Source data.
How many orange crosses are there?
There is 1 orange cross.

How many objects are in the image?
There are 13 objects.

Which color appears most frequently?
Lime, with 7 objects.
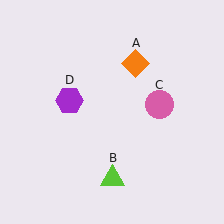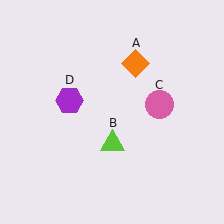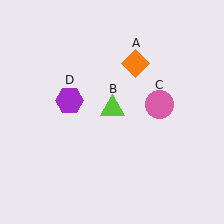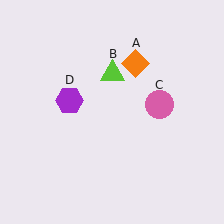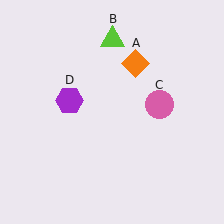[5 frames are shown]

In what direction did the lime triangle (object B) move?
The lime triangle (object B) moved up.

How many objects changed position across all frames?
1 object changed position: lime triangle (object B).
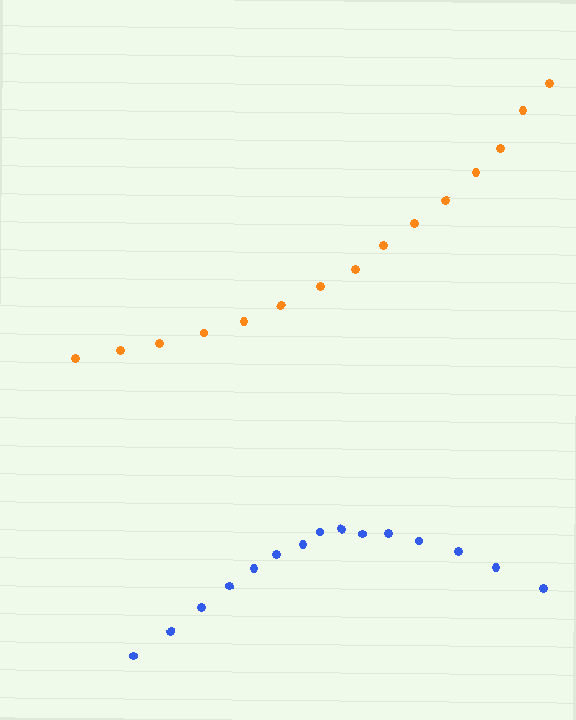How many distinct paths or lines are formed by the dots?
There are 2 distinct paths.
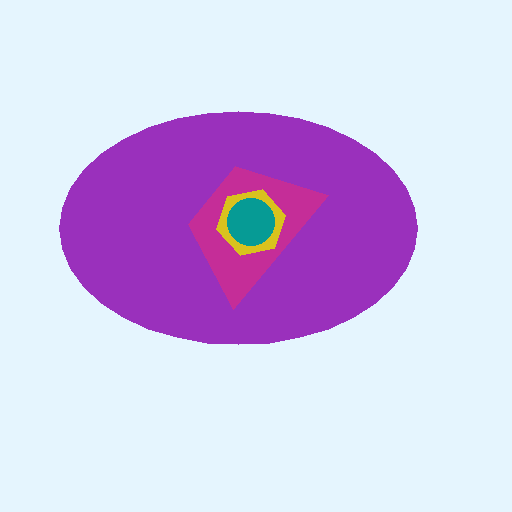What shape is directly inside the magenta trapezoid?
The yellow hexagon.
* * *
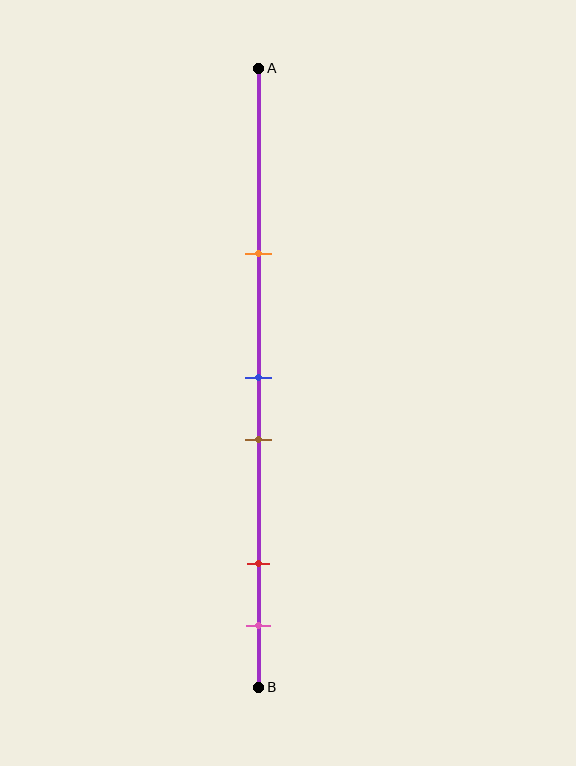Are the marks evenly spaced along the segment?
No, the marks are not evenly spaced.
==
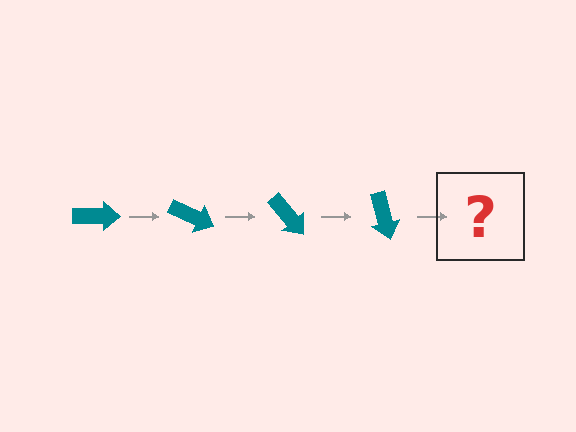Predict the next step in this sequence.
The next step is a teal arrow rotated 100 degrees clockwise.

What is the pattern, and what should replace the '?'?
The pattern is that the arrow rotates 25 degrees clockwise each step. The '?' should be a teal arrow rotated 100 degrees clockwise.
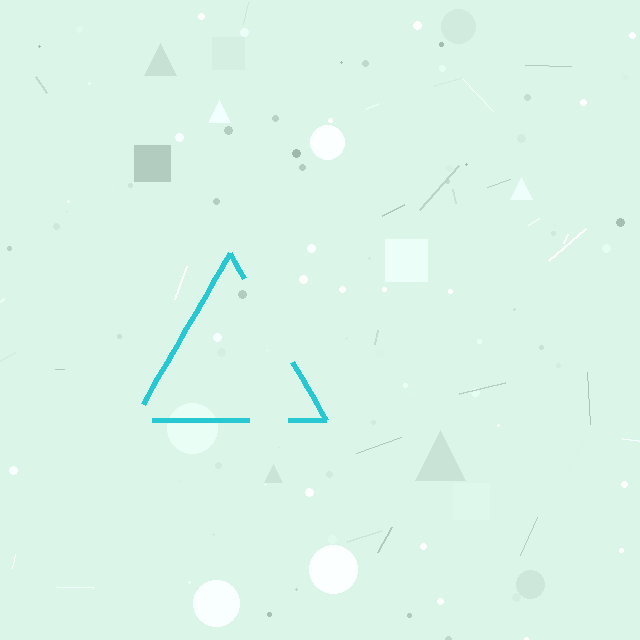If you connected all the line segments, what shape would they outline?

Description of the task.
Everything from the line with "What is the" down to the line with "If you connected" in the data above should be copied exactly, with both end lines kept and the pictures left out.

Written reply.
What is the pattern, and what should replace the '?'?
The pattern is that the arrow rotates 25 degrees clockwise each step. The '?' should be a teal arrow rotated 100 degrees clockwise.
If you connected all the line segments, what shape would they outline?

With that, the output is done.